Short task
Skip the pictures. Copy all the rest of the records down exactly.

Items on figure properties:
## begin

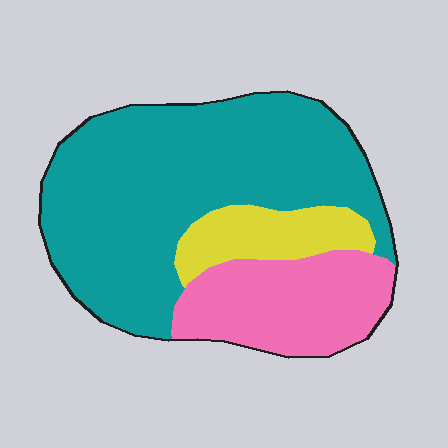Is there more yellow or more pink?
Pink.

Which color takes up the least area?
Yellow, at roughly 15%.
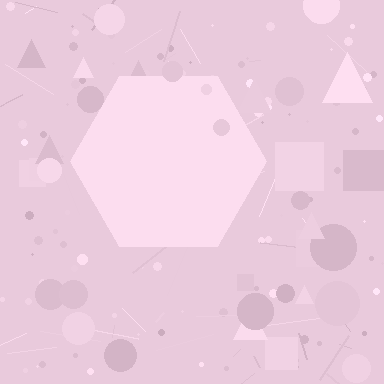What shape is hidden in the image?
A hexagon is hidden in the image.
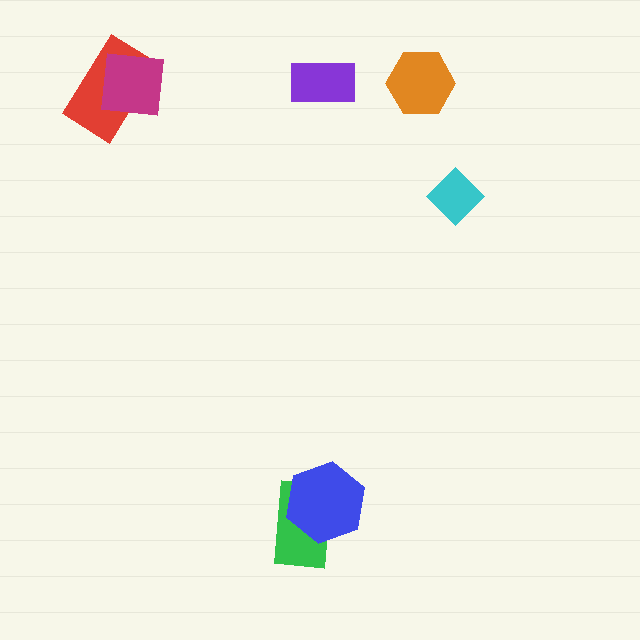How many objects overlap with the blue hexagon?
1 object overlaps with the blue hexagon.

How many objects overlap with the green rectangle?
1 object overlaps with the green rectangle.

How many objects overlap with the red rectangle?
1 object overlaps with the red rectangle.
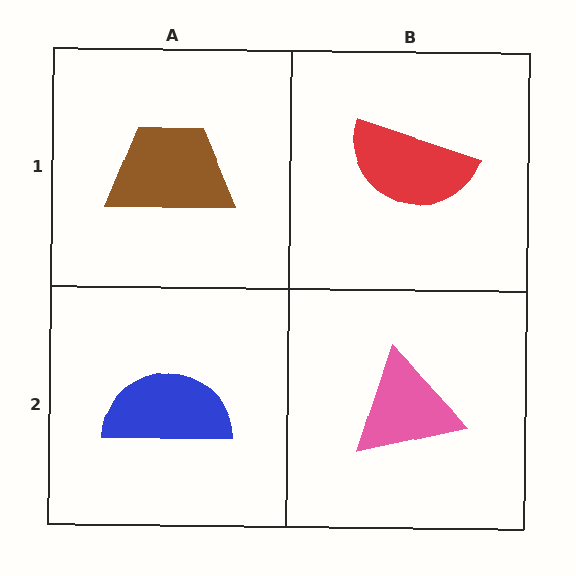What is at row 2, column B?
A pink triangle.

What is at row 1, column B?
A red semicircle.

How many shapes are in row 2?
2 shapes.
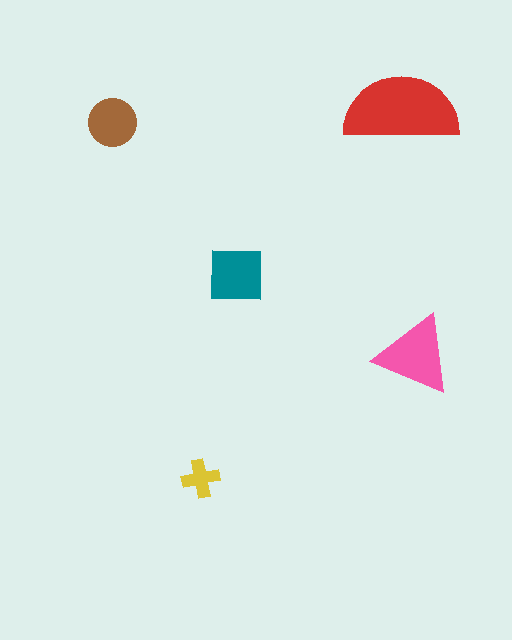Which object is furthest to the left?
The brown circle is leftmost.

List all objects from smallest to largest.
The yellow cross, the brown circle, the teal square, the pink triangle, the red semicircle.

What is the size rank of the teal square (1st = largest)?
3rd.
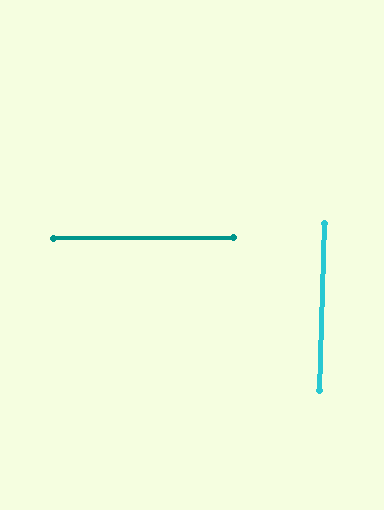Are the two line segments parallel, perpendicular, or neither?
Perpendicular — they meet at approximately 88°.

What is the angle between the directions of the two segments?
Approximately 88 degrees.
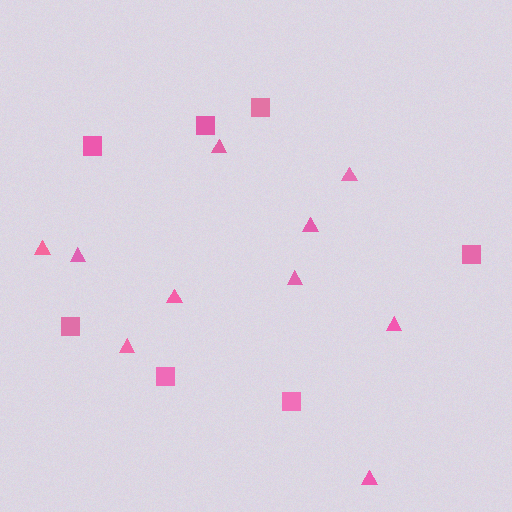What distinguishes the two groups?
There are 2 groups: one group of squares (7) and one group of triangles (10).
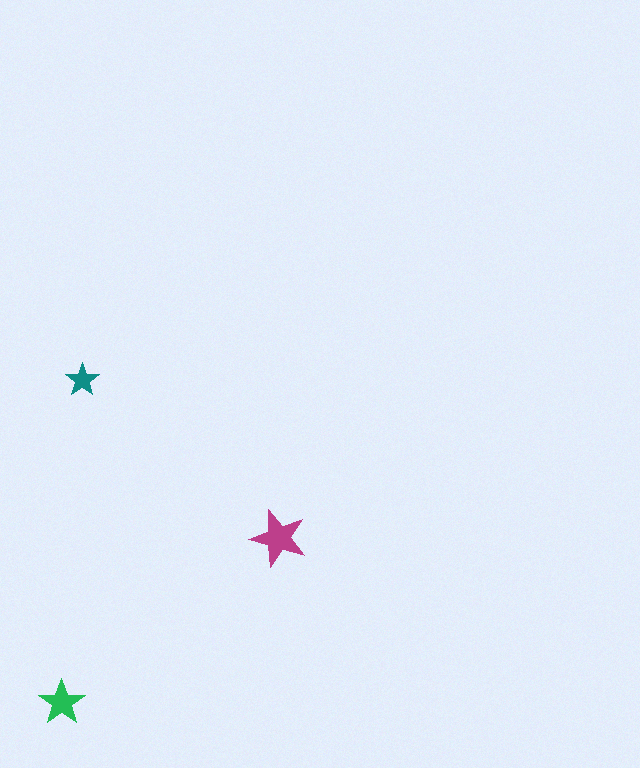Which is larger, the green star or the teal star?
The green one.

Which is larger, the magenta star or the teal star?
The magenta one.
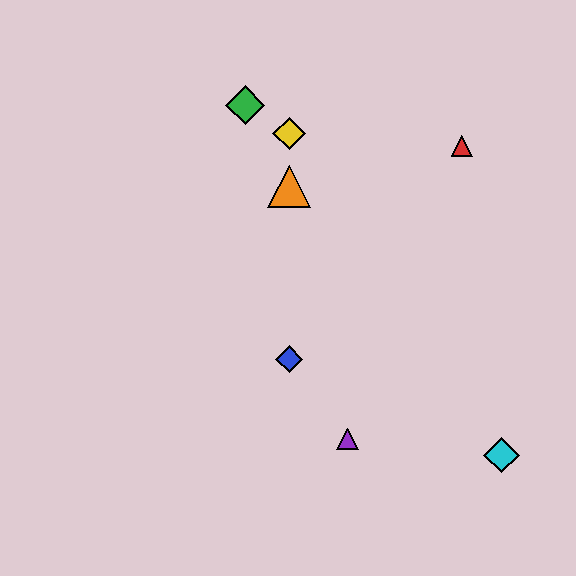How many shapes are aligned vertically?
3 shapes (the blue diamond, the yellow diamond, the orange triangle) are aligned vertically.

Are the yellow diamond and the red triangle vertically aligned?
No, the yellow diamond is at x≈289 and the red triangle is at x≈462.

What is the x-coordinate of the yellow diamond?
The yellow diamond is at x≈289.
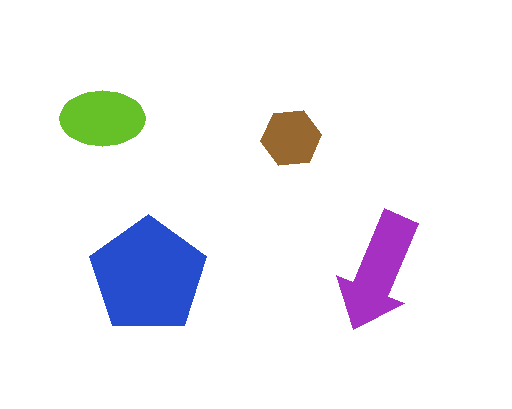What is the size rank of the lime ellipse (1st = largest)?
3rd.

## end

Result of this task
Is there more yellow or more pink?
Pink.

Which color takes up the least area?
Yellow, at roughly 15%.
What shape is hidden in the image?
A hexagon is hidden in the image.
How many objects overlap with the blue hexagon?
1 object overlaps with the blue hexagon.

How many objects overlap with the green rectangle?
1 object overlaps with the green rectangle.

How many objects overlap with the red rectangle?
1 object overlaps with the red rectangle.
What is at row 2, column B?
A pink triangle.

What is at row 1, column B?
A red semicircle.

How many shapes are in row 2?
2 shapes.
Which object is furthest to the left?
The brown circle is leftmost.

List all objects from smallest to largest.
The yellow cross, the brown circle, the teal square, the pink triangle, the red semicircle.

What is the size rank of the teal square (1st = largest)?
3rd.
Are the two line segments parallel, perpendicular, or neither?
Perpendicular — they meet at approximately 88°.

What is the angle between the directions of the two segments?
Approximately 88 degrees.
What distinguishes the two groups?
There are 2 groups: one group of squares (7) and one group of triangles (10).
Which is larger, the green star or the teal star?
The green one.

Which is larger, the magenta star or the teal star?
The magenta one.
How many shapes are aligned vertically?
3 shapes (the blue diamond, the yellow diamond, the orange triangle) are aligned vertically.

Are the yellow diamond and the red triangle vertically aligned?
No, the yellow diamond is at x≈289 and the red triangle is at x≈462.

What is the x-coordinate of the yellow diamond?
The yellow diamond is at x≈289.
What is the size rank of the lime ellipse (1st = largest)?
3rd.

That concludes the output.